- _Exercise aim_
Transcribe the listing that follows in full, omitting pictures.

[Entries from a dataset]
=======
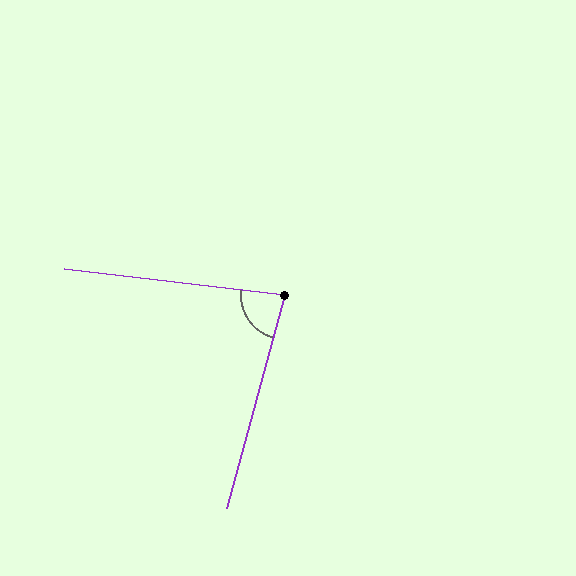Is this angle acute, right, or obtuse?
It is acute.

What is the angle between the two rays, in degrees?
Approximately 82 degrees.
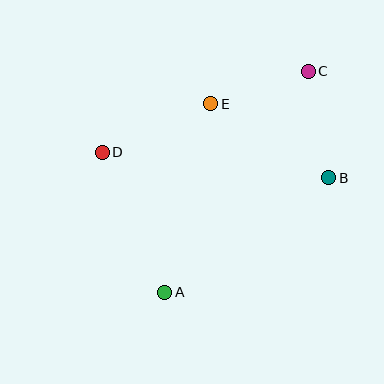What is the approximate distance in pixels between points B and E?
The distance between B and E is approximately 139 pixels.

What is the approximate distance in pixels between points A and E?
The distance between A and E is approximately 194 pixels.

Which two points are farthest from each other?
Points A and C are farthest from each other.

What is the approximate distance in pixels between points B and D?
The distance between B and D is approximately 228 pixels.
=======
- _Solved exercise_
Is this angle acute, right, or obtuse?
It is acute.

What is the angle between the two rays, in degrees?
Approximately 82 degrees.
What is the approximate distance in pixels between points B and E?
The distance between B and E is approximately 139 pixels.

What is the approximate distance in pixels between points A and E?
The distance between A and E is approximately 194 pixels.

Which two points are farthest from each other?
Points A and C are farthest from each other.

What is the approximate distance in pixels between points B and D?
The distance between B and D is approximately 228 pixels.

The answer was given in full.